## Supplied entries
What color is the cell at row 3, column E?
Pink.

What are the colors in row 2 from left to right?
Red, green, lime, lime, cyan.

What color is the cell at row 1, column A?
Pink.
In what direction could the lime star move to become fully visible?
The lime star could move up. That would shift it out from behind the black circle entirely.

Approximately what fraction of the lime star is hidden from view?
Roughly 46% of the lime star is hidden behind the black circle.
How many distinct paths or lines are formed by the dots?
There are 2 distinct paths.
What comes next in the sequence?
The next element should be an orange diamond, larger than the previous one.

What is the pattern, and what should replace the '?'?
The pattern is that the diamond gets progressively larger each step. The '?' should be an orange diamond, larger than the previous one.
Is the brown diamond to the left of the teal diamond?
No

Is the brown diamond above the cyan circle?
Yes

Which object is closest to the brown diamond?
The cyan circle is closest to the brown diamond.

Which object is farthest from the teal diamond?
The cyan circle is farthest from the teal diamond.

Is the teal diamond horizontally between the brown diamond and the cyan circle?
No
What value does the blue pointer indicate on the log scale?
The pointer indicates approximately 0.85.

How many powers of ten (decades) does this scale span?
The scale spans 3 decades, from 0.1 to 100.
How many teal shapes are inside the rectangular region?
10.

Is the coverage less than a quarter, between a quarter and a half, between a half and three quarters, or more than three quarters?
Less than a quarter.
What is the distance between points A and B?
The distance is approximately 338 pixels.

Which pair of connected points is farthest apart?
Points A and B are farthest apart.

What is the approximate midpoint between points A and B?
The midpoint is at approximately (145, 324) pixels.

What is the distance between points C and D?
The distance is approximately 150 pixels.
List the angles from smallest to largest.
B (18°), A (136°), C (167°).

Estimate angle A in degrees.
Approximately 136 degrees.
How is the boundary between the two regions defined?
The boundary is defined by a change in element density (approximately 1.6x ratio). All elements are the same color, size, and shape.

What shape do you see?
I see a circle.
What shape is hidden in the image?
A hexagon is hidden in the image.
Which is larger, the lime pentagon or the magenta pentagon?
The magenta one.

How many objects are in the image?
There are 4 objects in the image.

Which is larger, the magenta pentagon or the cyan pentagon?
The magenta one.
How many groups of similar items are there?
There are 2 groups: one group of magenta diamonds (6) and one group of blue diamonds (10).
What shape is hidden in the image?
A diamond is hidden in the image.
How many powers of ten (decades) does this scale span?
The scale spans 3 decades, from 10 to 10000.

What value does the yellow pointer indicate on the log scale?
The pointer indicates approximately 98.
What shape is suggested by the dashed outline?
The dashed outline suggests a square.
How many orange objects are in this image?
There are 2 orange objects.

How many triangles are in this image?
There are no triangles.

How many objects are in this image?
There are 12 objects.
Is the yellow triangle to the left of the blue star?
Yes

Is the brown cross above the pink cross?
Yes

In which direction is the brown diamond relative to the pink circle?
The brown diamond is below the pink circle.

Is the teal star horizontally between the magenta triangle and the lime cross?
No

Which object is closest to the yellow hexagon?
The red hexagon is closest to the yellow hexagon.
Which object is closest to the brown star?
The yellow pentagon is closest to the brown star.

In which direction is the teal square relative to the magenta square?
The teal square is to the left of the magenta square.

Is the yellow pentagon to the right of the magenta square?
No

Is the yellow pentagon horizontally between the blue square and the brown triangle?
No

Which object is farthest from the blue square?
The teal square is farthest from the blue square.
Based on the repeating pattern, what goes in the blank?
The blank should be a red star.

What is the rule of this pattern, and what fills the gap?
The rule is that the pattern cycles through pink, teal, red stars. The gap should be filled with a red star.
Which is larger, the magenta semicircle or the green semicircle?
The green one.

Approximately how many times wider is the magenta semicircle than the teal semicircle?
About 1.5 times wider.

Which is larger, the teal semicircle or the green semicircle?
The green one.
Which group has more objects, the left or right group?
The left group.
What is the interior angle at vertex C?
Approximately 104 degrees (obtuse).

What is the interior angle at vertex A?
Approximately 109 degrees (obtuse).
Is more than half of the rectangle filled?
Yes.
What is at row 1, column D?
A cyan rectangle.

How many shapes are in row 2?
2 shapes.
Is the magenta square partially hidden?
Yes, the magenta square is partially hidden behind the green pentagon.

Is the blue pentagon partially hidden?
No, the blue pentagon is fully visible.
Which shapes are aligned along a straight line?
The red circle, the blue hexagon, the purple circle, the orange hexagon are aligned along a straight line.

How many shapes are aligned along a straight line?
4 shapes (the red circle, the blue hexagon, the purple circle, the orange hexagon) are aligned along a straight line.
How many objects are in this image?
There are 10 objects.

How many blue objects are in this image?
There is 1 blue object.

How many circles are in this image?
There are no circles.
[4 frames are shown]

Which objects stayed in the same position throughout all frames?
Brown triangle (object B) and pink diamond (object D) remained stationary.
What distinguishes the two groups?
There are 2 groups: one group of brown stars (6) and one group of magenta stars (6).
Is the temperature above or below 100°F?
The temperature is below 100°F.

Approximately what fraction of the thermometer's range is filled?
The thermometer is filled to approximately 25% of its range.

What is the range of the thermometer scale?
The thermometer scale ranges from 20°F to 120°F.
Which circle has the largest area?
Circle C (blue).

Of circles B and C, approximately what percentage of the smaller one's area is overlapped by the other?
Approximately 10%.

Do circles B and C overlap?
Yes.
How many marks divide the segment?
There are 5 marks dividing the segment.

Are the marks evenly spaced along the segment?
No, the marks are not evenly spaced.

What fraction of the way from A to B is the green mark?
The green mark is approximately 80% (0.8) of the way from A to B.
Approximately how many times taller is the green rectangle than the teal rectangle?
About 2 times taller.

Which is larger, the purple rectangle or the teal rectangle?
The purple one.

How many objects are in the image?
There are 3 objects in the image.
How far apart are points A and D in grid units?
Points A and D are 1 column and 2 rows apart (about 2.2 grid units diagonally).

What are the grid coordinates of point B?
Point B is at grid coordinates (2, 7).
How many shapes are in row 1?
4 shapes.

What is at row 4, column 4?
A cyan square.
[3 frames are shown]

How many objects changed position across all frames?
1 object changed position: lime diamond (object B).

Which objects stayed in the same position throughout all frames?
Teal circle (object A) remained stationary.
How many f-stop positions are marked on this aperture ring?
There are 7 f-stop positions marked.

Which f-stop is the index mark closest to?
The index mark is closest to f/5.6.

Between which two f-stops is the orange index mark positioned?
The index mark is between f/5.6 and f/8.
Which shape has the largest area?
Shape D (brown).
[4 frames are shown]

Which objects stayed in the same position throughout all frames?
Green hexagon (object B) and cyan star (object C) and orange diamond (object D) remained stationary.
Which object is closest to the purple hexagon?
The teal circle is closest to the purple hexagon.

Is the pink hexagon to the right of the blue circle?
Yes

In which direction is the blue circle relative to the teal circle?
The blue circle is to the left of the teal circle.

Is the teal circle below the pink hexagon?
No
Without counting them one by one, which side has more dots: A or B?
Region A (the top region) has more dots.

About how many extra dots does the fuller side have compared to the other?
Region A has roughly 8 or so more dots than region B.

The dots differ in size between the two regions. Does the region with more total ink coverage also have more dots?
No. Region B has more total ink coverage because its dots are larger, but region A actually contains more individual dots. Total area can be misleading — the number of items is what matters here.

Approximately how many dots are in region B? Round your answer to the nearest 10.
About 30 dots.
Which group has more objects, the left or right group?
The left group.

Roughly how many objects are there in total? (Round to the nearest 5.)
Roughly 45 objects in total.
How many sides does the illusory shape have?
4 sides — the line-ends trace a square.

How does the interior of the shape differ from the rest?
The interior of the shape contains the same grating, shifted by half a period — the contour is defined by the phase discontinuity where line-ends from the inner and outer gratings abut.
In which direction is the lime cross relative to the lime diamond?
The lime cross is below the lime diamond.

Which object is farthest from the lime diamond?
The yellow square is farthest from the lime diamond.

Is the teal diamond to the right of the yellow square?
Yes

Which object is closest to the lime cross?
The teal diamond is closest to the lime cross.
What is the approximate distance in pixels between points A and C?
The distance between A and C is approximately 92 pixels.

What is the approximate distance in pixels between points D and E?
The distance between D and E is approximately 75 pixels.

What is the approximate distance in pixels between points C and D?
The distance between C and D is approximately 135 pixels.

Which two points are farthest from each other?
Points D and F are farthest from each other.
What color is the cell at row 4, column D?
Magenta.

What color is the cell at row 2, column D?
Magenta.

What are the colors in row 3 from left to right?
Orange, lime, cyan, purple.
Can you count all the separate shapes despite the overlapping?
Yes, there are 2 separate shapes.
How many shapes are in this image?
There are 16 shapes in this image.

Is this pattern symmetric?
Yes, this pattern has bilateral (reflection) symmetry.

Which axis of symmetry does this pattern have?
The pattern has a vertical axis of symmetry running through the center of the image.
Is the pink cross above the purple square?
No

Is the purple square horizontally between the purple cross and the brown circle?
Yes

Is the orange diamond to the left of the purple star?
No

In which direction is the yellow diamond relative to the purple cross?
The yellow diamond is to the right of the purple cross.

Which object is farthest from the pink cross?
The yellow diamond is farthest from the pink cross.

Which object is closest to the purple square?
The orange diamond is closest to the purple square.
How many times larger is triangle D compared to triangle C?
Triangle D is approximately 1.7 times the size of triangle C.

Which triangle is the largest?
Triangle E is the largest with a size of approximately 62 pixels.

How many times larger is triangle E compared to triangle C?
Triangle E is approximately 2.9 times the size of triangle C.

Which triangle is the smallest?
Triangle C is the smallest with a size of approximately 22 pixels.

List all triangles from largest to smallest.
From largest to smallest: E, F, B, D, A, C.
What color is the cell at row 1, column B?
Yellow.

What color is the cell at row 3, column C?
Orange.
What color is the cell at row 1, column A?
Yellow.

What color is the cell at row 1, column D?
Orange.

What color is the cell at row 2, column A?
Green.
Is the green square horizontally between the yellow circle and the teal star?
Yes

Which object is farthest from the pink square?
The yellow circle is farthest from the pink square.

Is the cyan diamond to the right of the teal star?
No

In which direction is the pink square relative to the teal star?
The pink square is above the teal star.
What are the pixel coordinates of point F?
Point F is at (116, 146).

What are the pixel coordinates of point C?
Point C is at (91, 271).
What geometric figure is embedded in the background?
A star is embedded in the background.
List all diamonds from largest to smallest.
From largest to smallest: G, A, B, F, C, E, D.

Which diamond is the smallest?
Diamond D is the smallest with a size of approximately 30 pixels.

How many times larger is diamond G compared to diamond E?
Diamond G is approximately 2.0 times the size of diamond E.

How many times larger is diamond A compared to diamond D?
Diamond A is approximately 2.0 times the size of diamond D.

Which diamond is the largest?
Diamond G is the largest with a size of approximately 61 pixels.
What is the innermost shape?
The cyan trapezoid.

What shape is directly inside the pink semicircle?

## Task to carry out
Every line from the one holding "What is the innermost shape?" through the final line of the listing must be echoed exactly; leave out all other lines.

## Full answer
What is the innermost shape?
The cyan trapezoid.

What shape is directly inside the pink semicircle?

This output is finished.